**WHAT IS NEEDED**
Everything from the line with "What color is the cell at row 1, column B?" to the end of the data below, both lines included, should be transcribed exactly; please omit the pictures.

----------

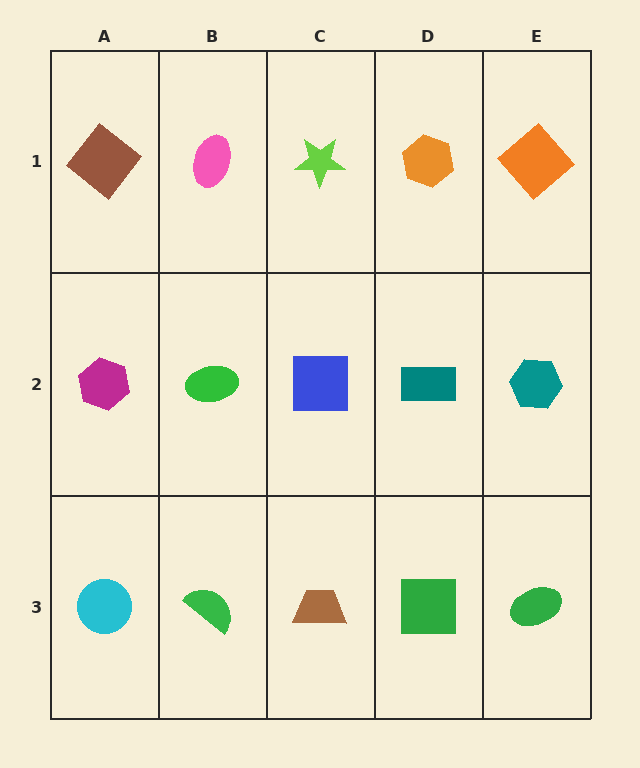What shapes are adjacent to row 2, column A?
A brown diamond (row 1, column A), a cyan circle (row 3, column A), a green ellipse (row 2, column B).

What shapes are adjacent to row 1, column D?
A teal rectangle (row 2, column D), a lime star (row 1, column C), an orange diamond (row 1, column E).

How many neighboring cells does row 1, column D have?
3.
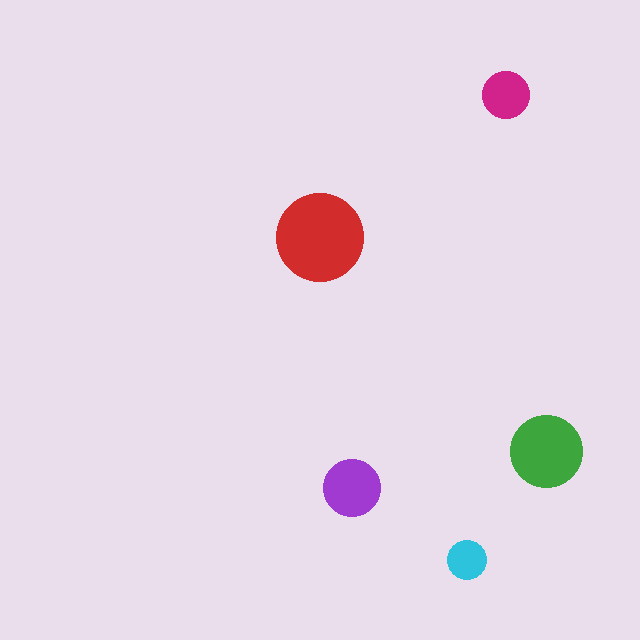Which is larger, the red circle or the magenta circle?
The red one.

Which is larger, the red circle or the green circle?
The red one.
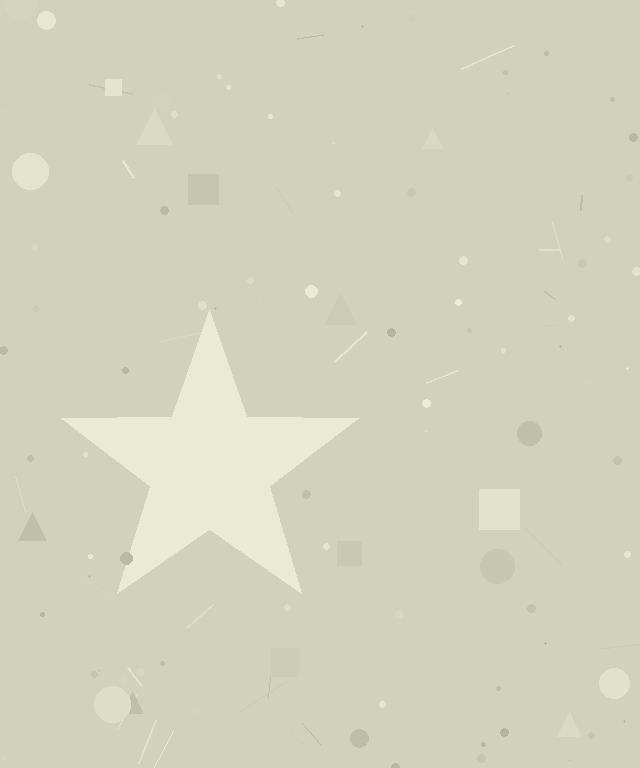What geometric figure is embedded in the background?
A star is embedded in the background.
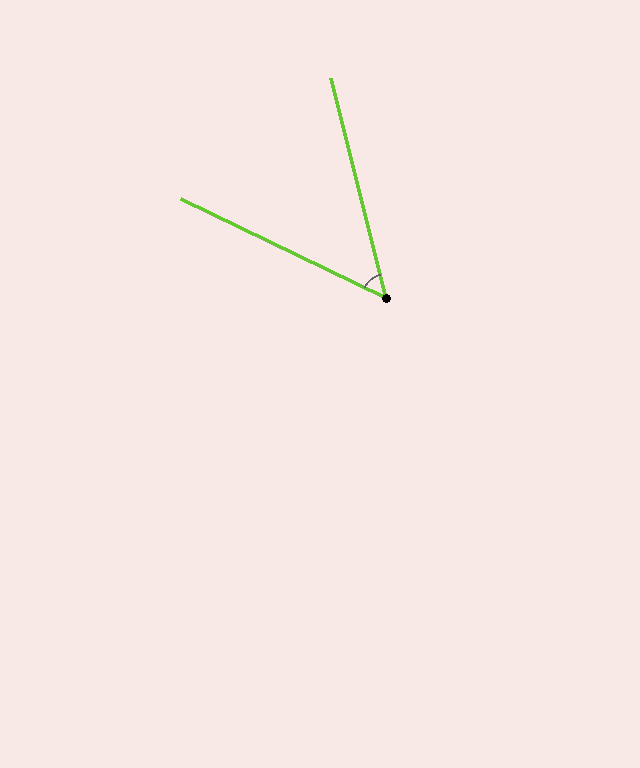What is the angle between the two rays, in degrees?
Approximately 50 degrees.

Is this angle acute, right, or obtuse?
It is acute.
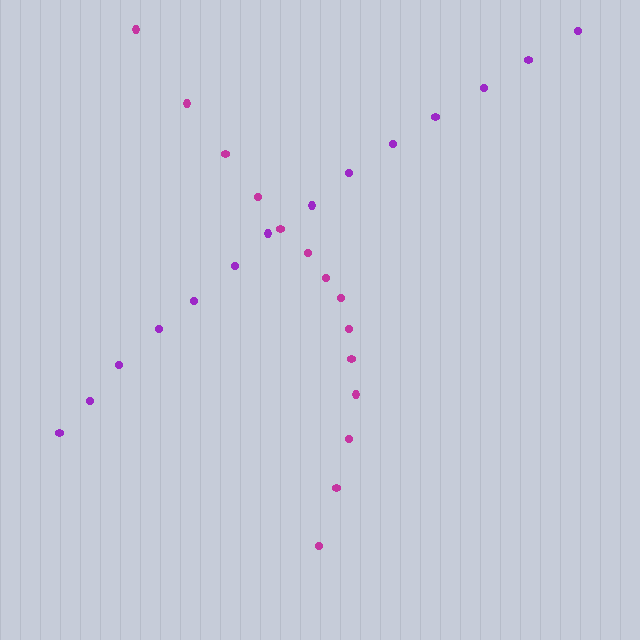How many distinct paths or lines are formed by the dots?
There are 2 distinct paths.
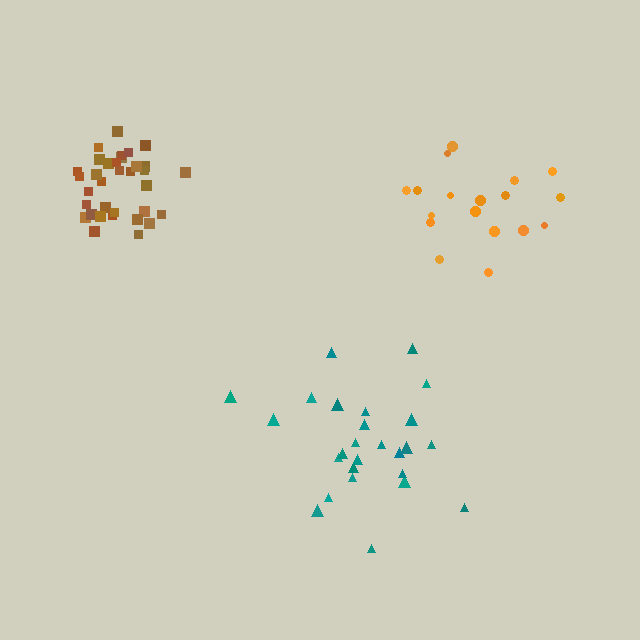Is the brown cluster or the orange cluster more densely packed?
Brown.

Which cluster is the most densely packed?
Brown.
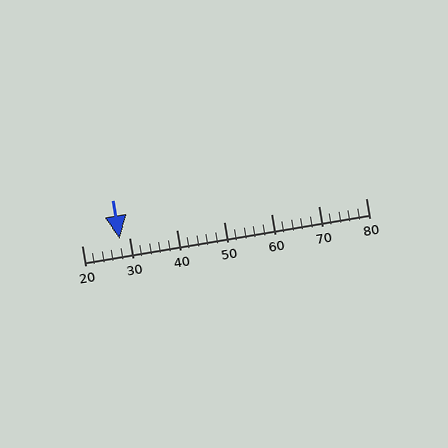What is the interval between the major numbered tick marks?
The major tick marks are spaced 10 units apart.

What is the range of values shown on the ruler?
The ruler shows values from 20 to 80.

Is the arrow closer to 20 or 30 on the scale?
The arrow is closer to 30.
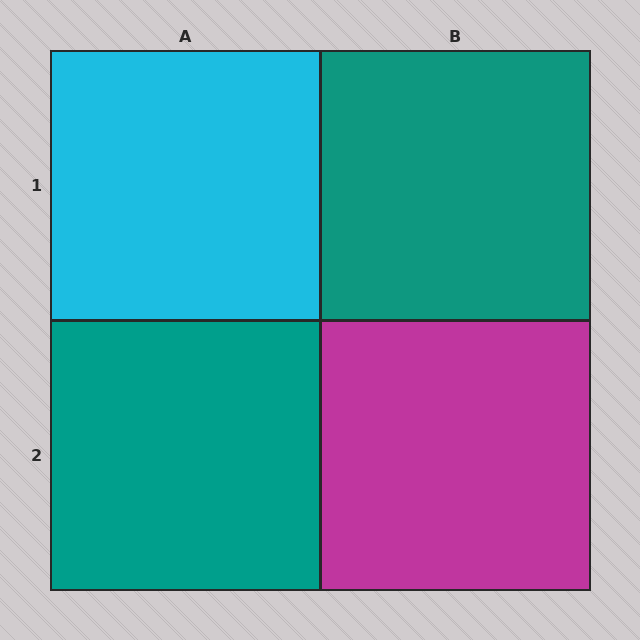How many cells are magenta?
1 cell is magenta.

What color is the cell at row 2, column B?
Magenta.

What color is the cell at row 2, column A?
Teal.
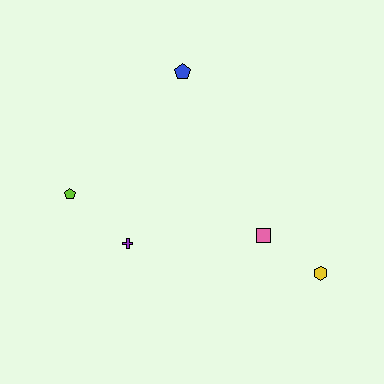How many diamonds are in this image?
There are no diamonds.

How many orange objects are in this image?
There are no orange objects.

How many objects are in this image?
There are 5 objects.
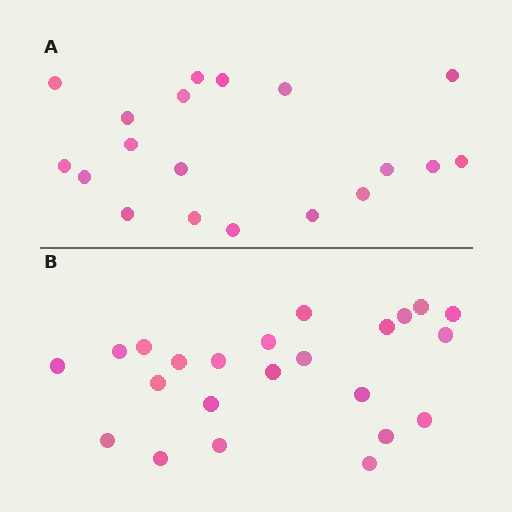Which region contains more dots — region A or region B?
Region B (the bottom region) has more dots.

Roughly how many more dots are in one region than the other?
Region B has about 4 more dots than region A.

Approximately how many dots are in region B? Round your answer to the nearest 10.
About 20 dots. (The exact count is 23, which rounds to 20.)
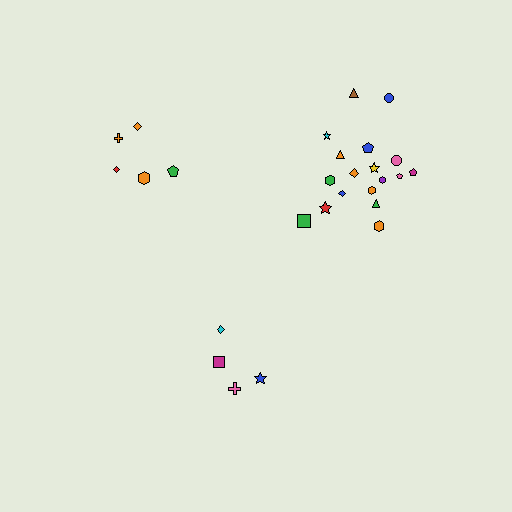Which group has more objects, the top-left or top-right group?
The top-right group.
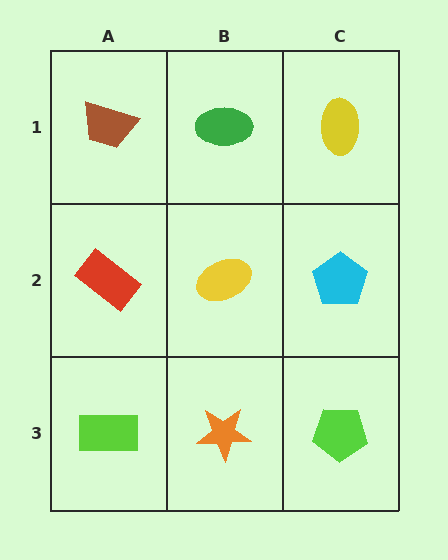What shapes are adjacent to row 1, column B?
A yellow ellipse (row 2, column B), a brown trapezoid (row 1, column A), a yellow ellipse (row 1, column C).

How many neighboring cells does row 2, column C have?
3.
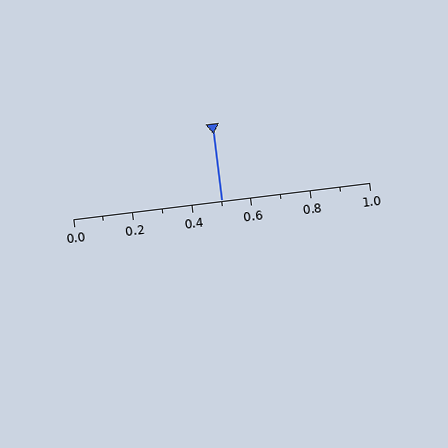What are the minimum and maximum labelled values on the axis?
The axis runs from 0.0 to 1.0.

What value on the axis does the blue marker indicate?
The marker indicates approximately 0.5.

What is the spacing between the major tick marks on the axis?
The major ticks are spaced 0.2 apart.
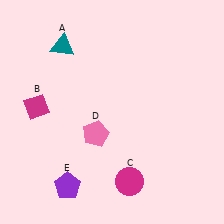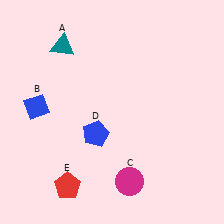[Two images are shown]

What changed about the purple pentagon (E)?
In Image 1, E is purple. In Image 2, it changed to red.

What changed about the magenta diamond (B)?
In Image 1, B is magenta. In Image 2, it changed to blue.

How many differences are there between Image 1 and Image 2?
There are 3 differences between the two images.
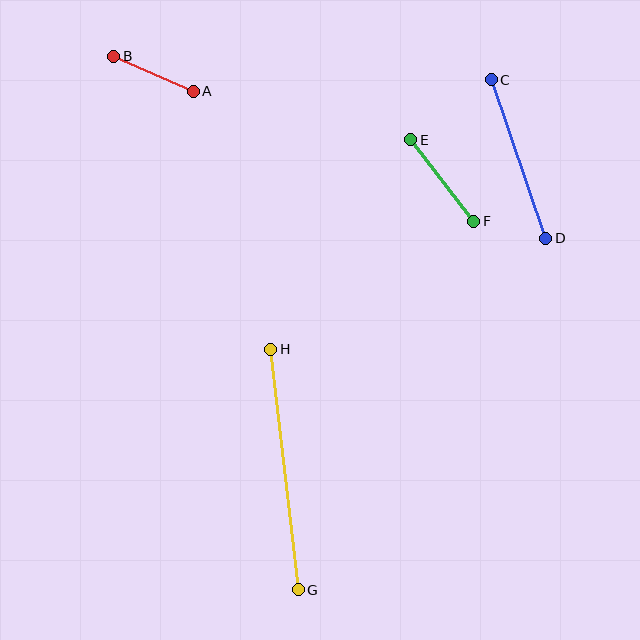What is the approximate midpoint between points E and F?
The midpoint is at approximately (442, 181) pixels.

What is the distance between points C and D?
The distance is approximately 167 pixels.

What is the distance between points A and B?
The distance is approximately 87 pixels.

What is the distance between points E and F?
The distance is approximately 103 pixels.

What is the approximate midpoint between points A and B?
The midpoint is at approximately (154, 74) pixels.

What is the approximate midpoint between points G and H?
The midpoint is at approximately (284, 470) pixels.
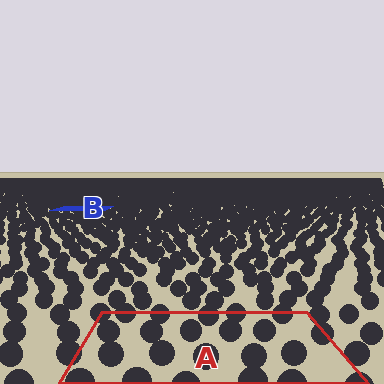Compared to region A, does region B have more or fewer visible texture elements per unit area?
Region B has more texture elements per unit area — they are packed more densely because it is farther away.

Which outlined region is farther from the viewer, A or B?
Region B is farther from the viewer — the texture elements inside it appear smaller and more densely packed.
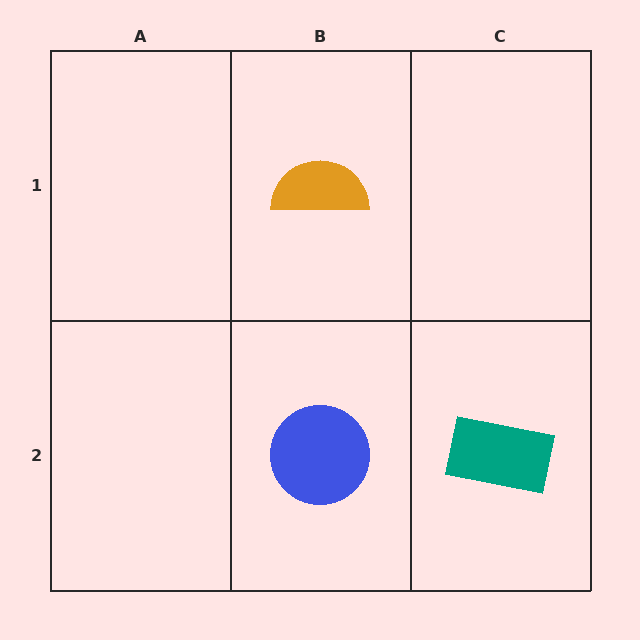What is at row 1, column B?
An orange semicircle.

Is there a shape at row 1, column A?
No, that cell is empty.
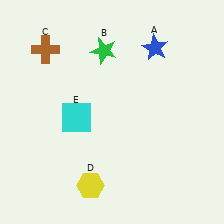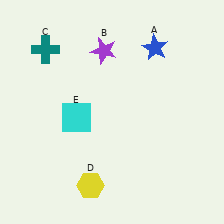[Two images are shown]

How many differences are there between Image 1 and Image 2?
There are 2 differences between the two images.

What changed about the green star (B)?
In Image 1, B is green. In Image 2, it changed to purple.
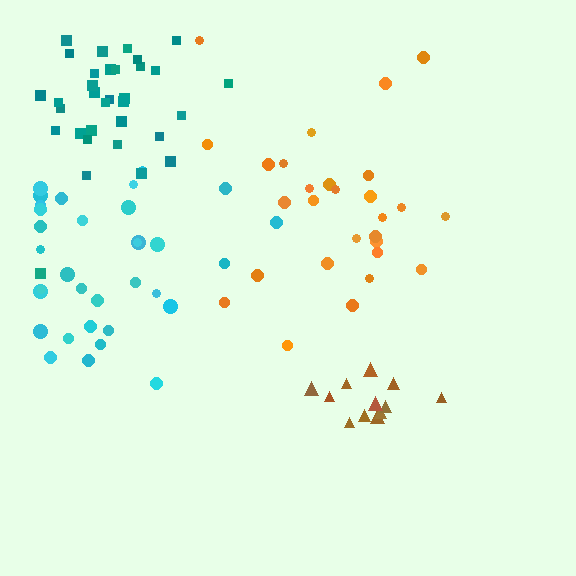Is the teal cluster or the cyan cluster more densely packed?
Teal.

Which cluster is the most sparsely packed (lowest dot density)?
Orange.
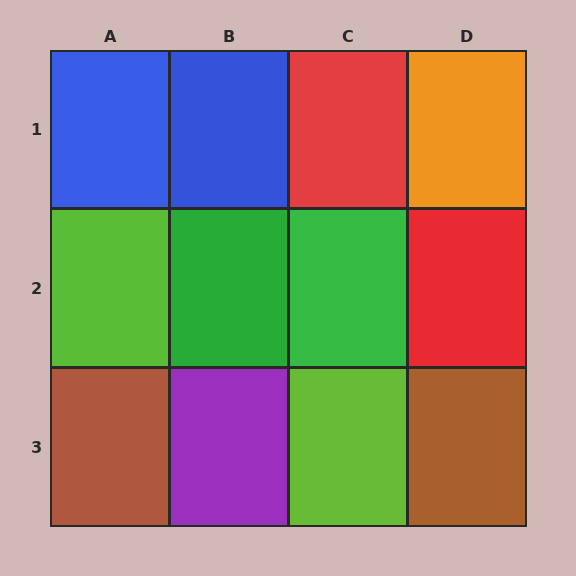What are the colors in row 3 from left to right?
Brown, purple, lime, brown.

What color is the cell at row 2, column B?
Green.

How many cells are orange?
1 cell is orange.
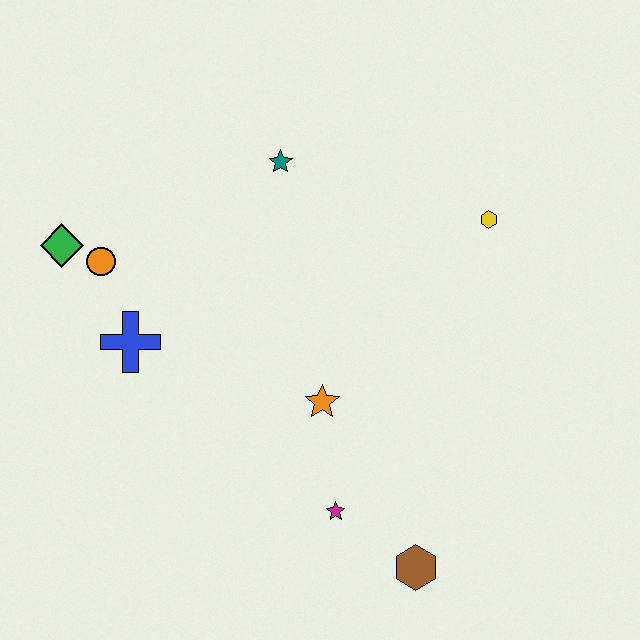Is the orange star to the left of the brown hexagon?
Yes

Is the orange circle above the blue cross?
Yes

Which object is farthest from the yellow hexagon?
The green diamond is farthest from the yellow hexagon.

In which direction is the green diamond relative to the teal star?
The green diamond is to the left of the teal star.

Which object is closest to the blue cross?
The orange circle is closest to the blue cross.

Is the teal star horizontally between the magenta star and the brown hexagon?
No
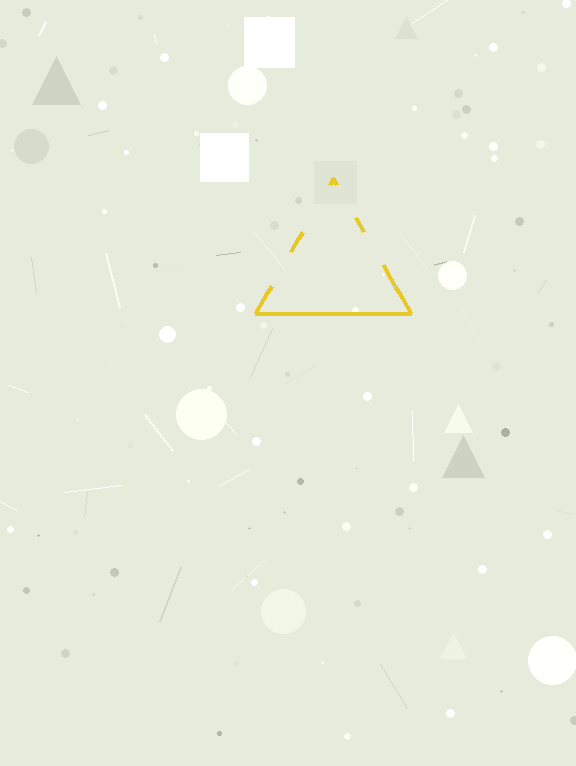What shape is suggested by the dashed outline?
The dashed outline suggests a triangle.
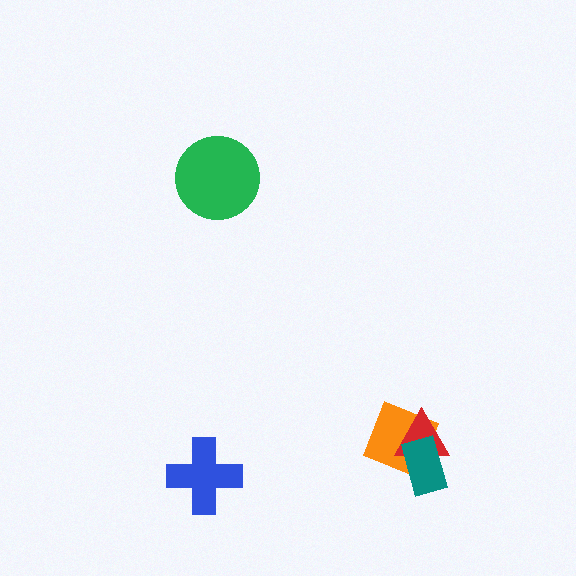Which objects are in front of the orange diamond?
2 objects cover part of the orange diamond: the red triangle and the teal rectangle.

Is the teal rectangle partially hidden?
No, no other shape covers it.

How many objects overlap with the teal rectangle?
2 objects overlap with the teal rectangle.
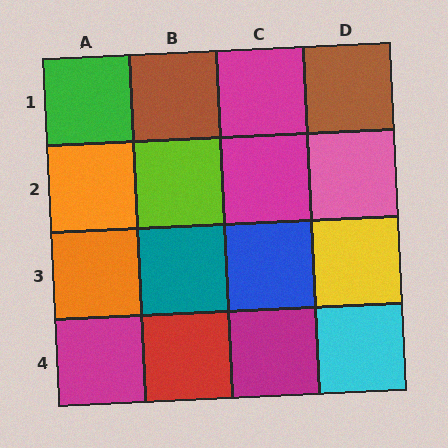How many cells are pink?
1 cell is pink.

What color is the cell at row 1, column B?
Brown.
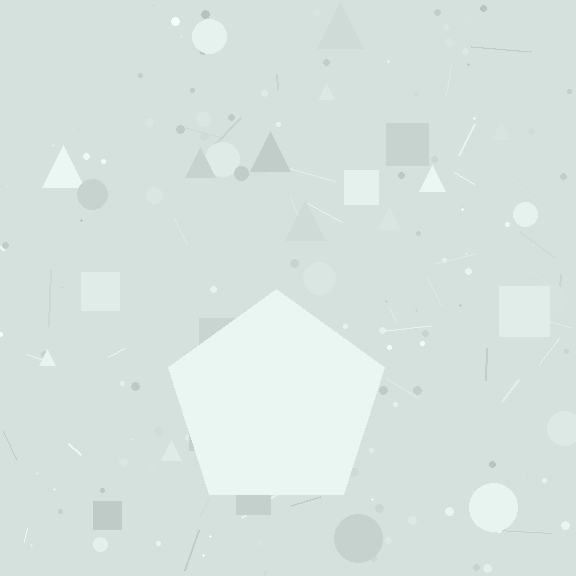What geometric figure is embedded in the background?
A pentagon is embedded in the background.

----------

**FINISHED EXERCISE**
What color is the cell at row 1, column B?
Brown.
What geometric figure is embedded in the background?
A pentagon is embedded in the background.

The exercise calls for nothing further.